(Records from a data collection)
********************
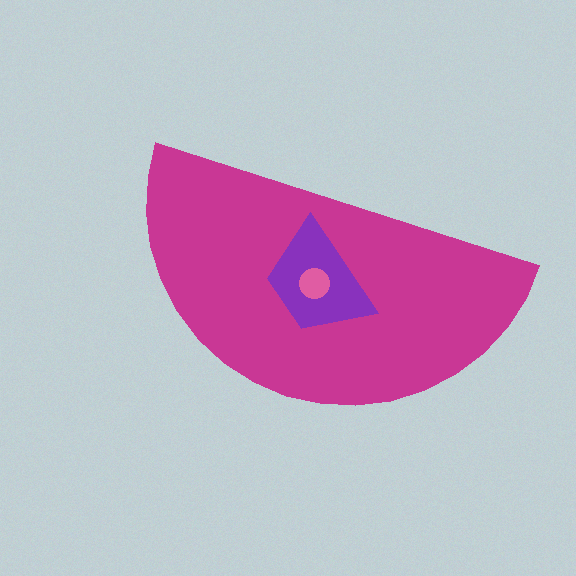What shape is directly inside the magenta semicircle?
The purple trapezoid.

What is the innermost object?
The pink circle.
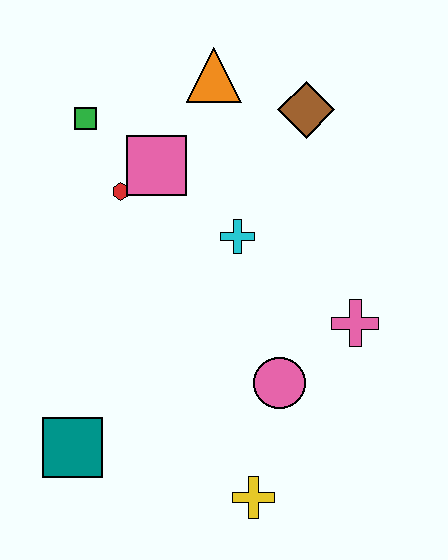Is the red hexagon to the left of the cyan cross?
Yes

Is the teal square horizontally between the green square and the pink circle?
No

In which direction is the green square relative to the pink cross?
The green square is to the left of the pink cross.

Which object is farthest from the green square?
The yellow cross is farthest from the green square.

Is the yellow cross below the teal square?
Yes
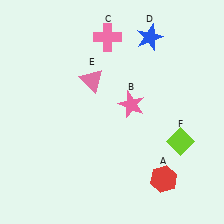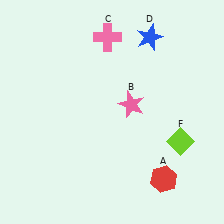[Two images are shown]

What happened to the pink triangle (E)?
The pink triangle (E) was removed in Image 2. It was in the top-left area of Image 1.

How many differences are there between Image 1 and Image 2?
There is 1 difference between the two images.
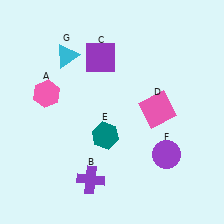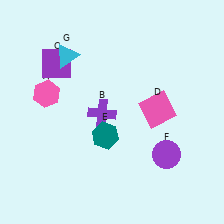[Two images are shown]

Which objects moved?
The objects that moved are: the purple cross (B), the purple square (C).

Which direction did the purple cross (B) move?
The purple cross (B) moved up.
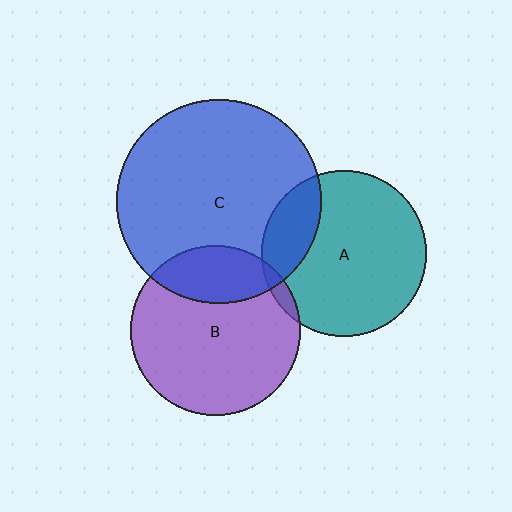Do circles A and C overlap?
Yes.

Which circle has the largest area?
Circle C (blue).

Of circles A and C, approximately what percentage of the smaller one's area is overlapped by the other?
Approximately 20%.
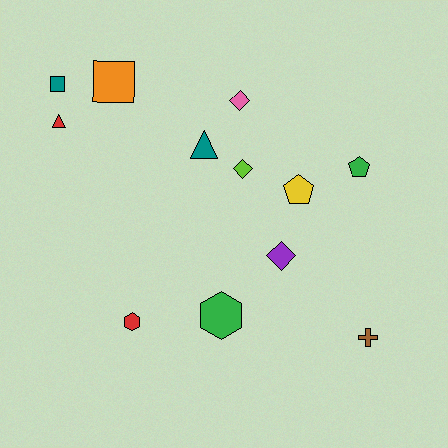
********************
**WHAT TO WORK ON**
Copy the material above in full and exactly, skipping pictures.

**EXERCISE SOLUTION**
What shape is directly inside the magenta semicircle?
The purple trapezoid.

What is the innermost object?
The pink circle.
Is the red hexagon to the left of the cyan cross?
Yes

Is the teal square horizontally between the green square and the pink circle?
No

In which direction is the green square relative to the pink cross?
The green square is to the left of the pink cross.

Which object is farthest from the green square?
The yellow cross is farthest from the green square.

Is the yellow cross below the teal square?
Yes
[Two images are shown]

What happened to the pink triangle (E)?
The pink triangle (E) was removed in Image 2. It was in the top-left area of Image 1.

How many differences are there between Image 1 and Image 2?
There is 1 difference between the two images.
[Two images are shown]

Which objects moved?
The objects that moved are: the purple cross (B), the purple square (C).

Which direction did the purple cross (B) move?
The purple cross (B) moved up.
Do circles A and C overlap?
Yes.

Which circle has the largest area?
Circle C (blue).

Of circles A and C, approximately what percentage of the smaller one's area is overlapped by the other?
Approximately 20%.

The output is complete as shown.